# Task directions
Give again only what runs from the line with "Is the green circle horizontally" to the final line of the entries below, exactly as written and without pictures.
* START Input records *
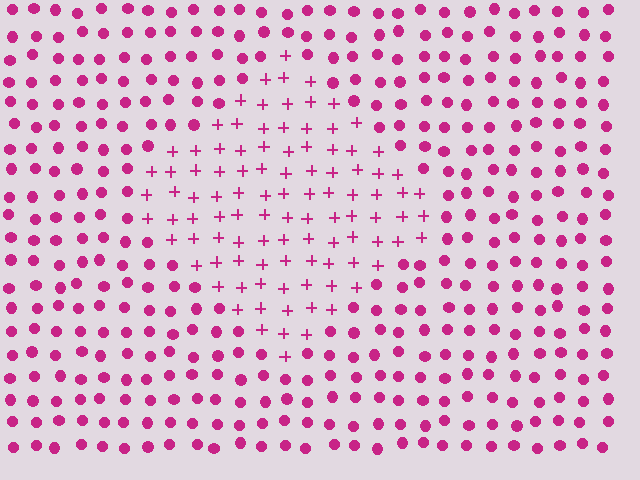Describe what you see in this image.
The image is filled with small magenta elements arranged in a uniform grid. A diamond-shaped region contains plus signs, while the surrounding area contains circles. The boundary is defined purely by the change in element shape.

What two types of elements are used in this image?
The image uses plus signs inside the diamond region and circles outside it.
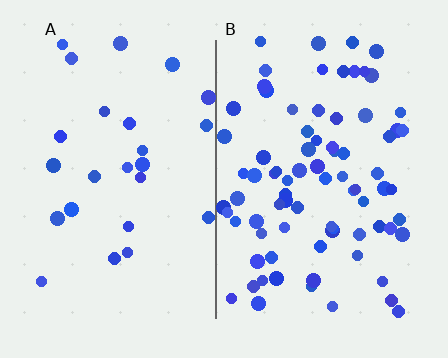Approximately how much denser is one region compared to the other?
Approximately 3.2× — region B over region A.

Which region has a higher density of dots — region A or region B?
B (the right).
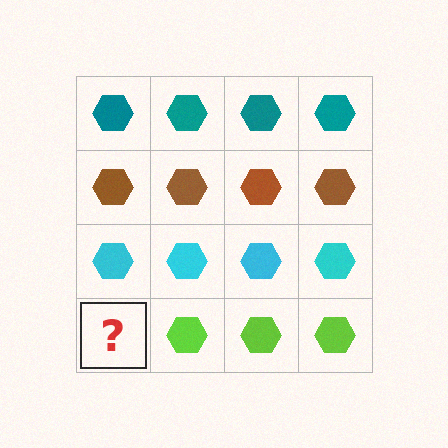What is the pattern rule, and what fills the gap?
The rule is that each row has a consistent color. The gap should be filled with a lime hexagon.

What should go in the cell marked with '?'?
The missing cell should contain a lime hexagon.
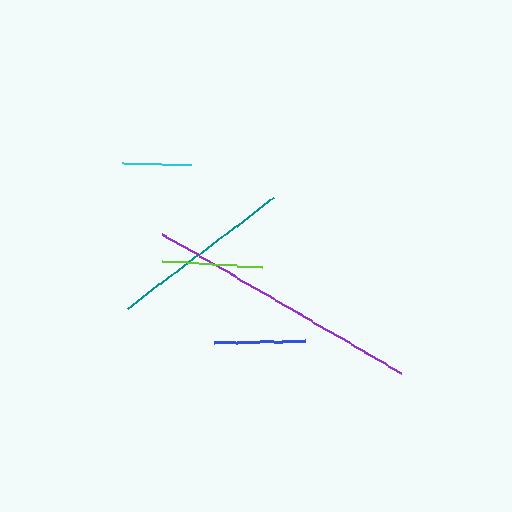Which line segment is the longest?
The purple line is the longest at approximately 277 pixels.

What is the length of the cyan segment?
The cyan segment is approximately 69 pixels long.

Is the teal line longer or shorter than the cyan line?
The teal line is longer than the cyan line.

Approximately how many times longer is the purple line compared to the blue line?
The purple line is approximately 3.0 times the length of the blue line.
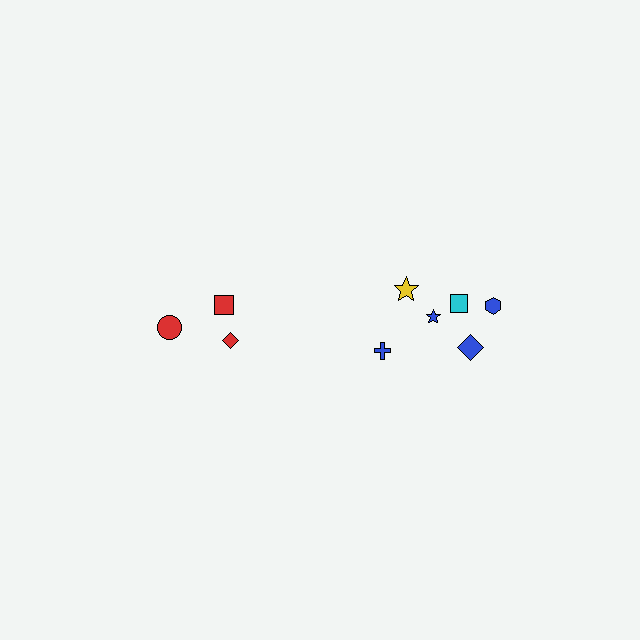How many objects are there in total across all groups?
There are 9 objects.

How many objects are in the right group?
There are 6 objects.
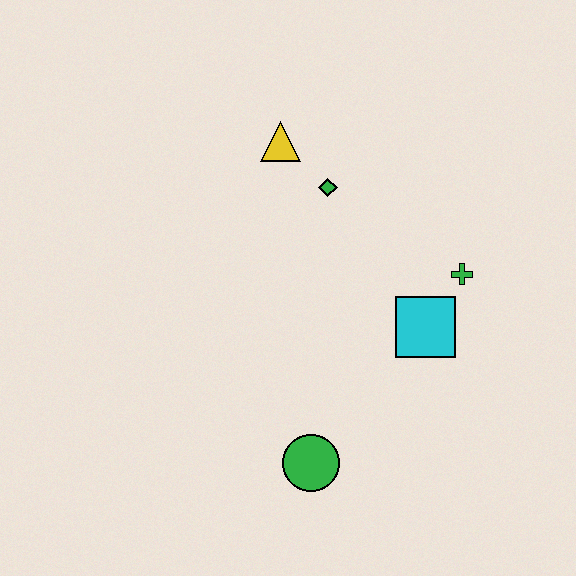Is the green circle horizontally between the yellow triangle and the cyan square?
Yes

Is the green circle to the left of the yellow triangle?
No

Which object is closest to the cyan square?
The green cross is closest to the cyan square.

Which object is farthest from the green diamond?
The green circle is farthest from the green diamond.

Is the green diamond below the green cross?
No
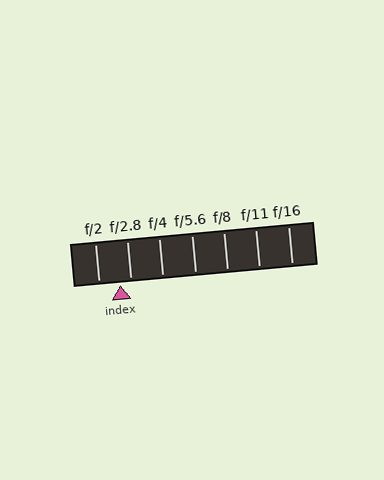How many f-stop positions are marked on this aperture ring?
There are 7 f-stop positions marked.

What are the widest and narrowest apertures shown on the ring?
The widest aperture shown is f/2 and the narrowest is f/16.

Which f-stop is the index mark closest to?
The index mark is closest to f/2.8.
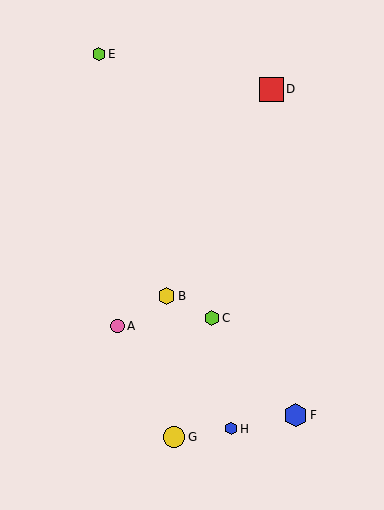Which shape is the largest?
The red square (labeled D) is the largest.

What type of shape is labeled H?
Shape H is a blue hexagon.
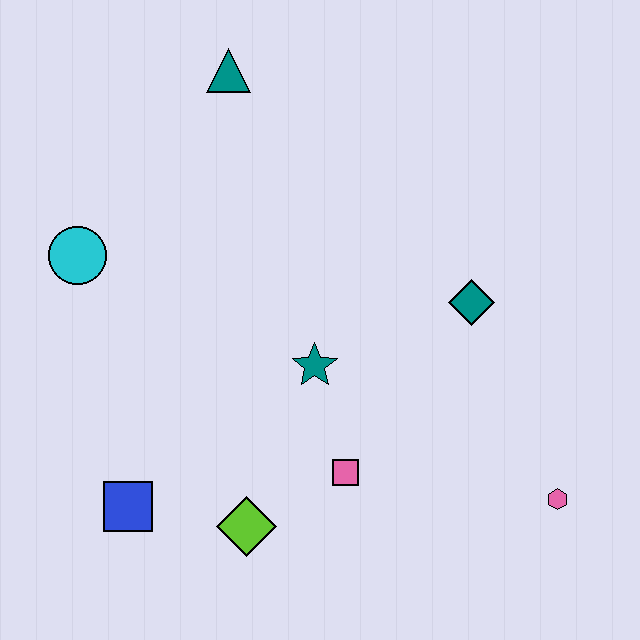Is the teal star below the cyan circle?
Yes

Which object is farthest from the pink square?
The teal triangle is farthest from the pink square.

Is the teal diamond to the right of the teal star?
Yes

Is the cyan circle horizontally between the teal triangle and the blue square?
No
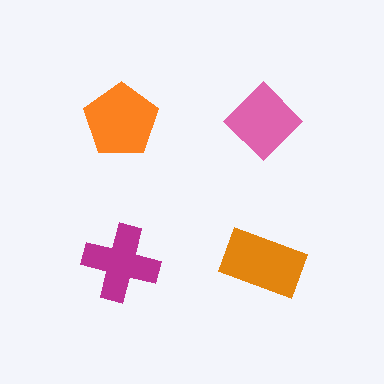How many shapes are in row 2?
2 shapes.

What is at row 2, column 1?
A magenta cross.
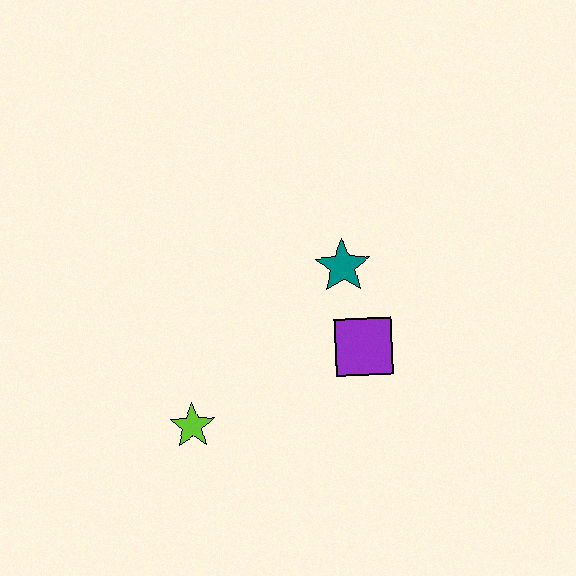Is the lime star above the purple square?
* END Input records *
# Task output
Is the green circle horizontally between the yellow triangle and the cyan square?
Yes

Is the green circle to the left of the yellow triangle?
No

Which object is closest to the cyan square?
The green cross is closest to the cyan square.

Which object is farthest from the green diamond?
The green circle is farthest from the green diamond.

Is the green diamond below the green cross?
No
How many f-stop positions are marked on this aperture ring?
There are 7 f-stop positions marked.

What are the widest and narrowest apertures shown on the ring?
The widest aperture shown is f/2 and the narrowest is f/16.

Which f-stop is the index mark closest to?
The index mark is closest to f/2.8.
Which shape is the largest?
The red square (labeled D) is the largest.

What type of shape is labeled H?
Shape H is a blue hexagon.
Is the teal star below the cyan circle?
Yes

Which object is farthest from the pink square?
The teal triangle is farthest from the pink square.

Is the teal diamond to the right of the teal star?
Yes

Is the cyan circle horizontally between the teal triangle and the blue square?
No
How many shapes are in row 2?
2 shapes.

What is at row 2, column 1?
A magenta cross.
Is the lime star above the purple square?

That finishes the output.